**What is being asked**
Retype exactly the lines from the one containing "What shape is directly" through the last line of the records below, including both, and leave out any pictures.

Some records:
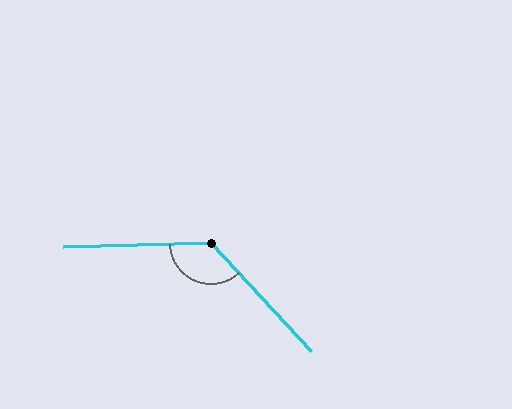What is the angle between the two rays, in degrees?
Approximately 131 degrees.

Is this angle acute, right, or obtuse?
It is obtuse.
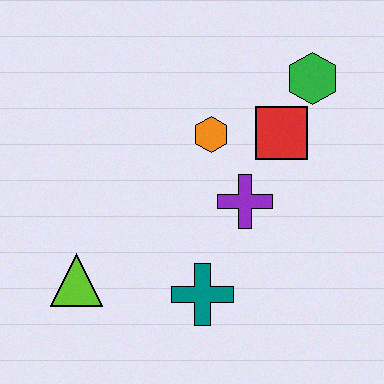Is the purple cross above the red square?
No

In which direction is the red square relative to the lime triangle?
The red square is to the right of the lime triangle.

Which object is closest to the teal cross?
The purple cross is closest to the teal cross.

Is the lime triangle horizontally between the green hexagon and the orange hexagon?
No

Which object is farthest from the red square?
The lime triangle is farthest from the red square.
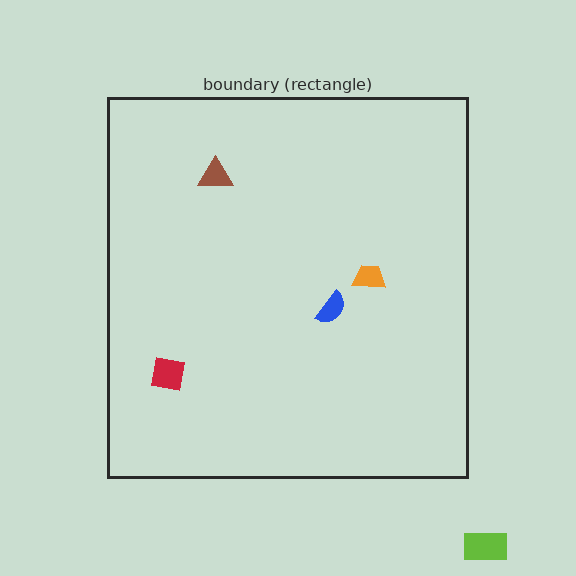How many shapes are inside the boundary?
4 inside, 1 outside.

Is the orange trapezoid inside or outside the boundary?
Inside.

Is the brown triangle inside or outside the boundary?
Inside.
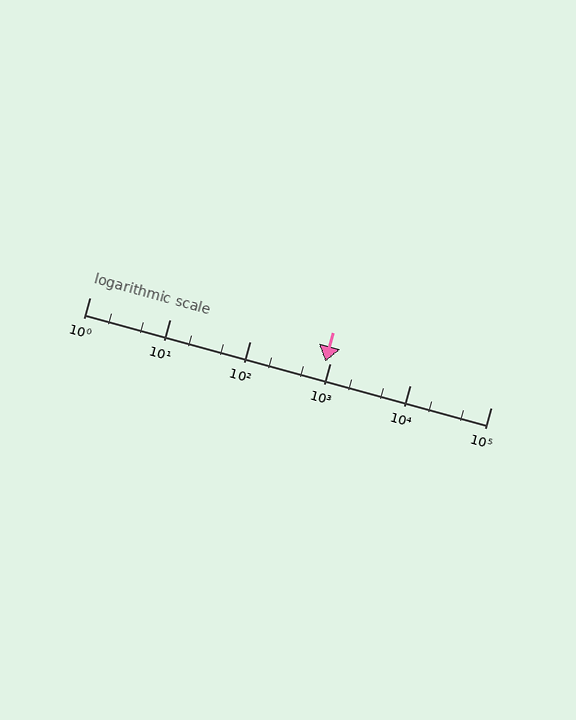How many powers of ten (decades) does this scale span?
The scale spans 5 decades, from 1 to 100000.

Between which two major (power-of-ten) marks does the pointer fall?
The pointer is between 100 and 1000.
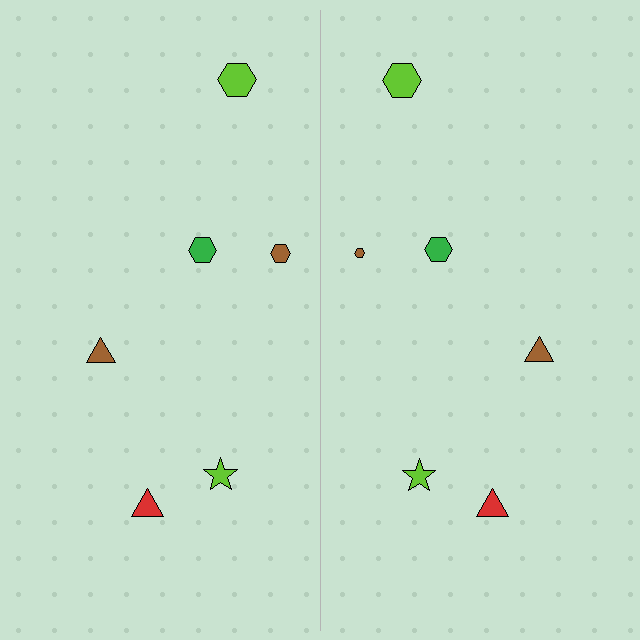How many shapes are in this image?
There are 12 shapes in this image.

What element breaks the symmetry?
The brown hexagon on the right side has a different size than its mirror counterpart.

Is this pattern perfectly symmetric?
No, the pattern is not perfectly symmetric. The brown hexagon on the right side has a different size than its mirror counterpart.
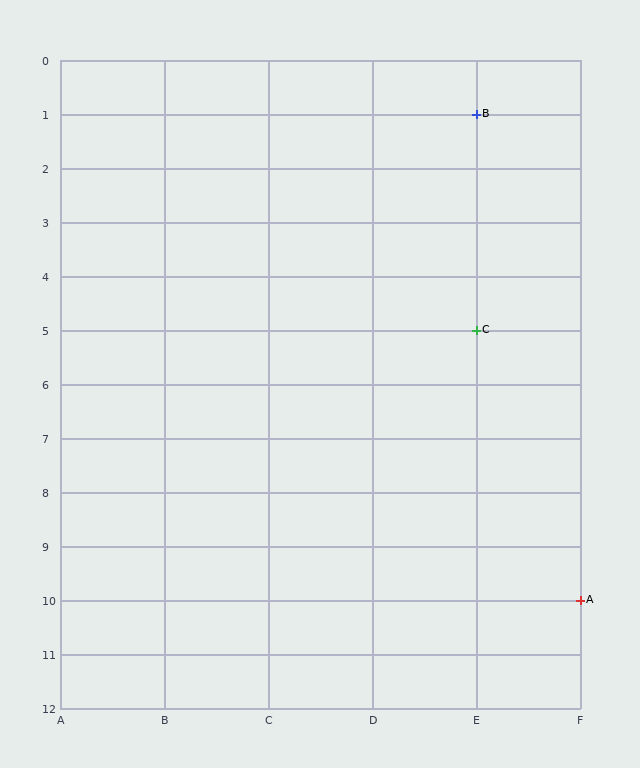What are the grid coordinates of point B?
Point B is at grid coordinates (E, 1).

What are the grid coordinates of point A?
Point A is at grid coordinates (F, 10).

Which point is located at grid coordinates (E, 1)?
Point B is at (E, 1).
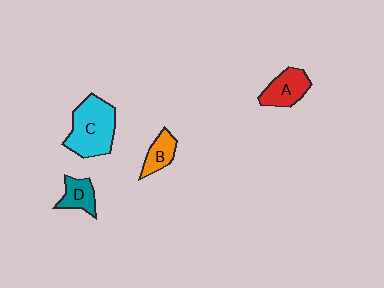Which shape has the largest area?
Shape C (cyan).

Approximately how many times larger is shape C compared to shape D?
Approximately 2.3 times.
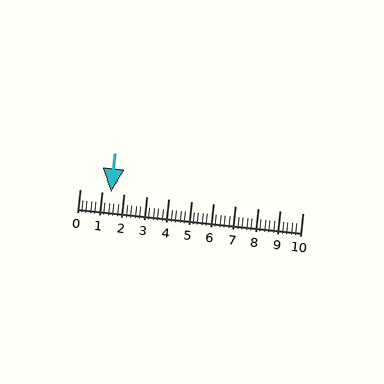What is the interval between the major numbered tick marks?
The major tick marks are spaced 1 units apart.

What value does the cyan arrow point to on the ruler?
The cyan arrow points to approximately 1.4.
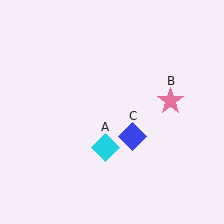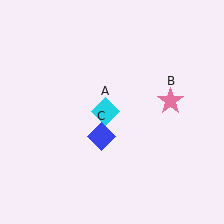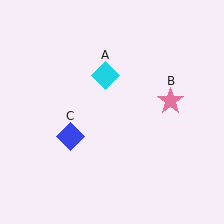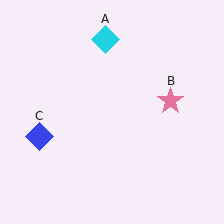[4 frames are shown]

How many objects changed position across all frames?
2 objects changed position: cyan diamond (object A), blue diamond (object C).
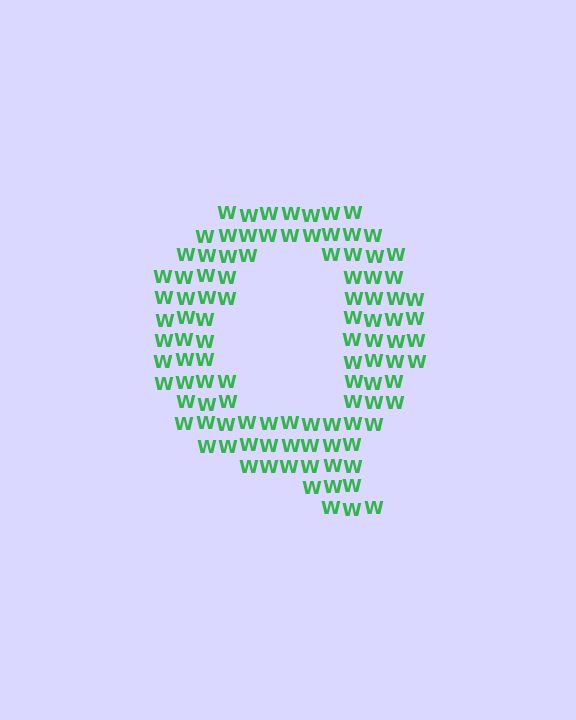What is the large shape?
The large shape is the letter Q.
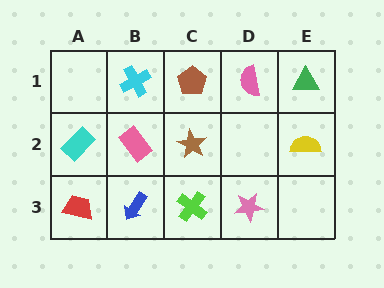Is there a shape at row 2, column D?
No, that cell is empty.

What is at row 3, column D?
A pink star.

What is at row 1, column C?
A brown pentagon.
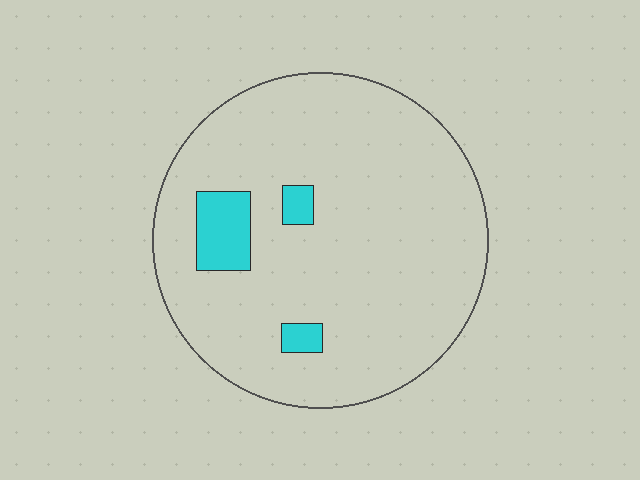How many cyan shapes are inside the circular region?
3.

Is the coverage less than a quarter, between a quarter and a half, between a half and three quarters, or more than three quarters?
Less than a quarter.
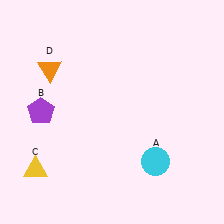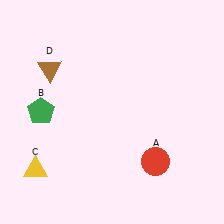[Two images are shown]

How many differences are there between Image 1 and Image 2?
There are 3 differences between the two images.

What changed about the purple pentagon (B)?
In Image 1, B is purple. In Image 2, it changed to green.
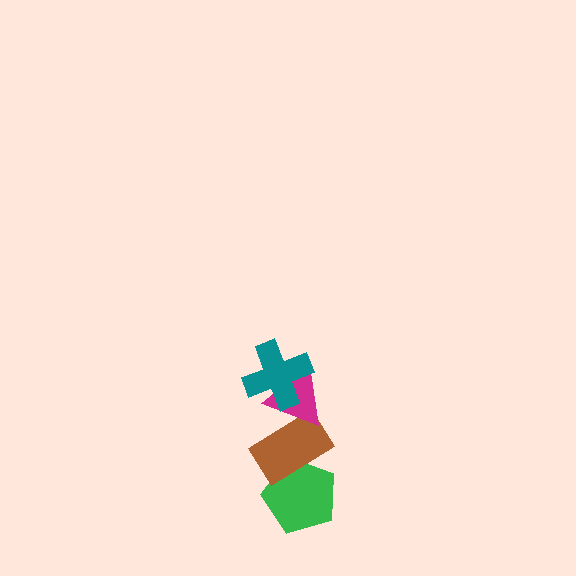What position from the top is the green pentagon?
The green pentagon is 4th from the top.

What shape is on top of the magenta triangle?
The teal cross is on top of the magenta triangle.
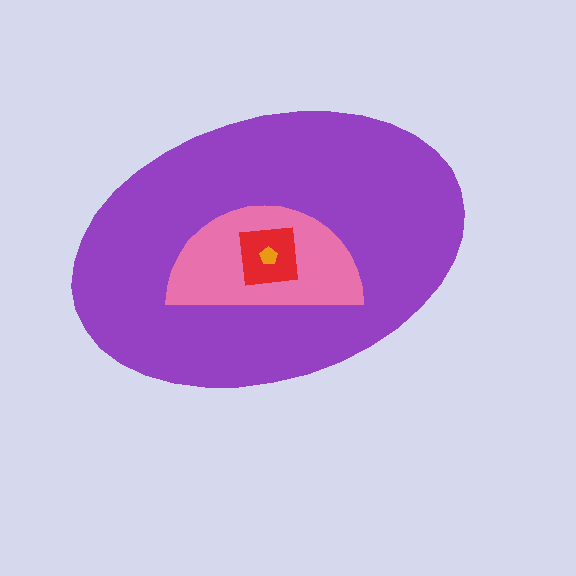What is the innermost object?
The orange pentagon.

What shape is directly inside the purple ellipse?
The pink semicircle.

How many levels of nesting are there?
4.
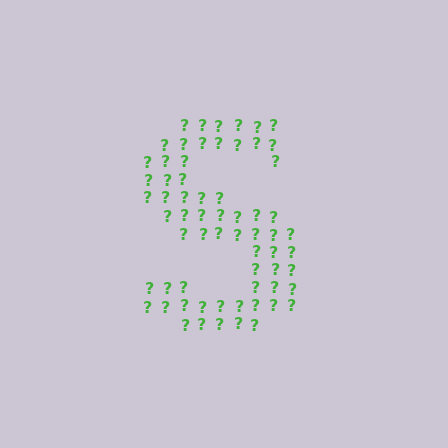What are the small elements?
The small elements are question marks.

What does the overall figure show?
The overall figure shows the letter S.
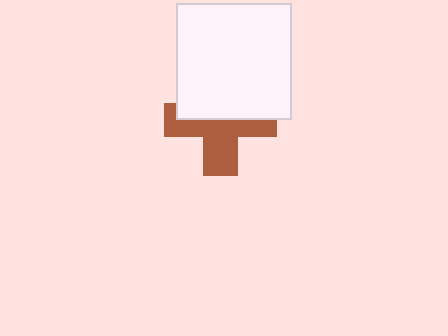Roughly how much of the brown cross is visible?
About half of it is visible (roughly 54%).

**Full solution**
What shape is directly inside the purple ellipse?
The pink semicircle.

How many levels of nesting are there?
4.
What are the small elements?
The small elements are question marks.

What does the overall figure show?
The overall figure shows the letter S.
Roughly how much of the brown cross is visible?
About half of it is visible (roughly 54%).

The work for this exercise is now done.